WHAT YOU NEED TO DO: Emit the data below verbatim, stripping out any pictures.

MATERIAL SUPPLIED:

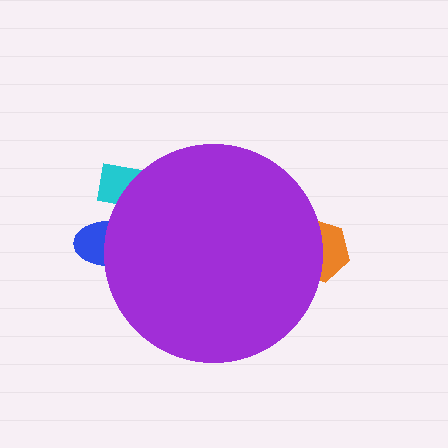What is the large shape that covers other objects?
A purple circle.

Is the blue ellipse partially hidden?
Yes, the blue ellipse is partially hidden behind the purple circle.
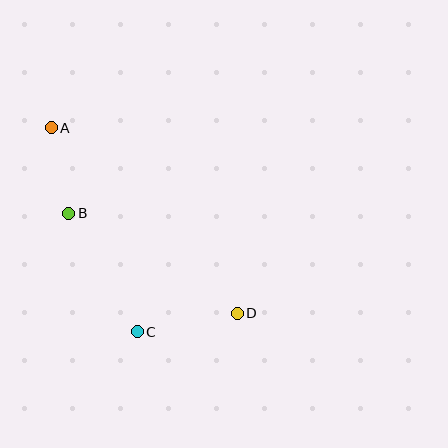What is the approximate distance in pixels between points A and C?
The distance between A and C is approximately 222 pixels.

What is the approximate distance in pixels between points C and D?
The distance between C and D is approximately 102 pixels.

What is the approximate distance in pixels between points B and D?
The distance between B and D is approximately 196 pixels.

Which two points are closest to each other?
Points A and B are closest to each other.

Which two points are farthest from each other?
Points A and D are farthest from each other.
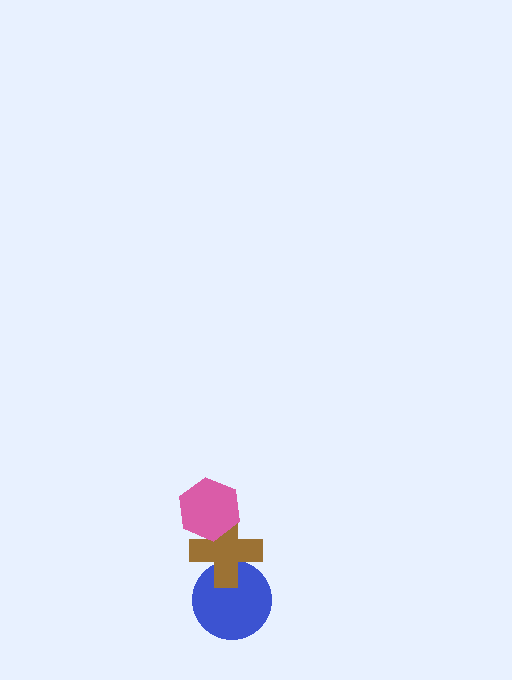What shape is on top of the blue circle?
The brown cross is on top of the blue circle.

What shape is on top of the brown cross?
The pink hexagon is on top of the brown cross.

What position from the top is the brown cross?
The brown cross is 2nd from the top.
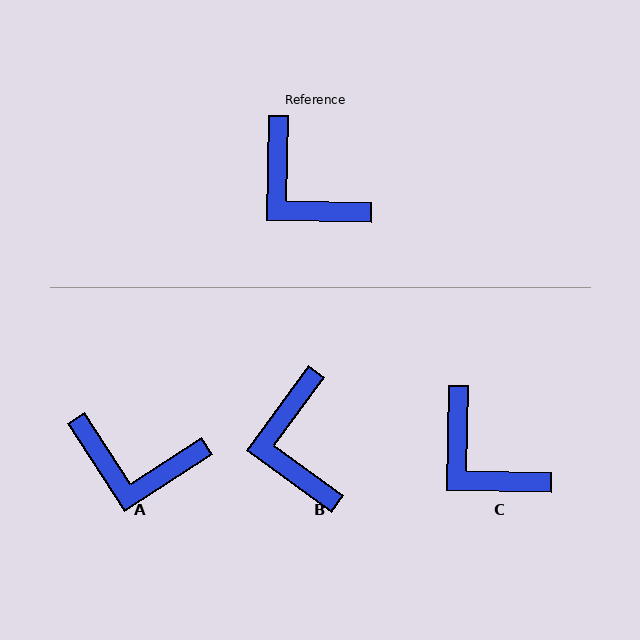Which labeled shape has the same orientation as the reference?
C.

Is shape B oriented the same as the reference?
No, it is off by about 35 degrees.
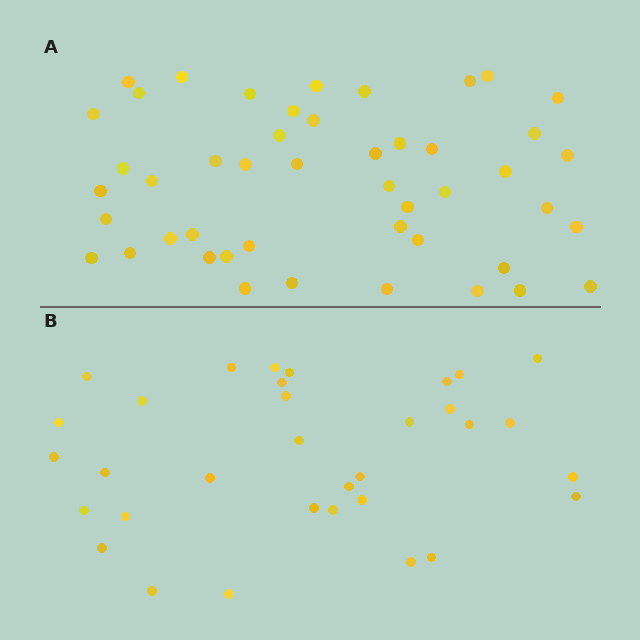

EXERCISE SOLUTION:
What is the large shape that covers other objects?
A purple circle.

Is the blue ellipse partially hidden?
Yes, the blue ellipse is partially hidden behind the purple circle.
What is the approximate distance in pixels between points A and C?
The distance between A and C is approximately 222 pixels.

What is the approximate distance in pixels between points C and D?
The distance between C and D is approximately 102 pixels.

What is the approximate distance in pixels between points B and D?
The distance between B and D is approximately 196 pixels.

Which two points are closest to each other?
Points A and B are closest to each other.

Which two points are farthest from each other?
Points A and D are farthest from each other.
What shape is on top of the blue circle?
The brown cross is on top of the blue circle.

What shape is on top of the brown cross?
The pink hexagon is on top of the brown cross.

What position from the top is the brown cross?
The brown cross is 2nd from the top.
Which labeled shape has the same orientation as the reference?
C.

Is shape B oriented the same as the reference?
No, it is off by about 35 degrees.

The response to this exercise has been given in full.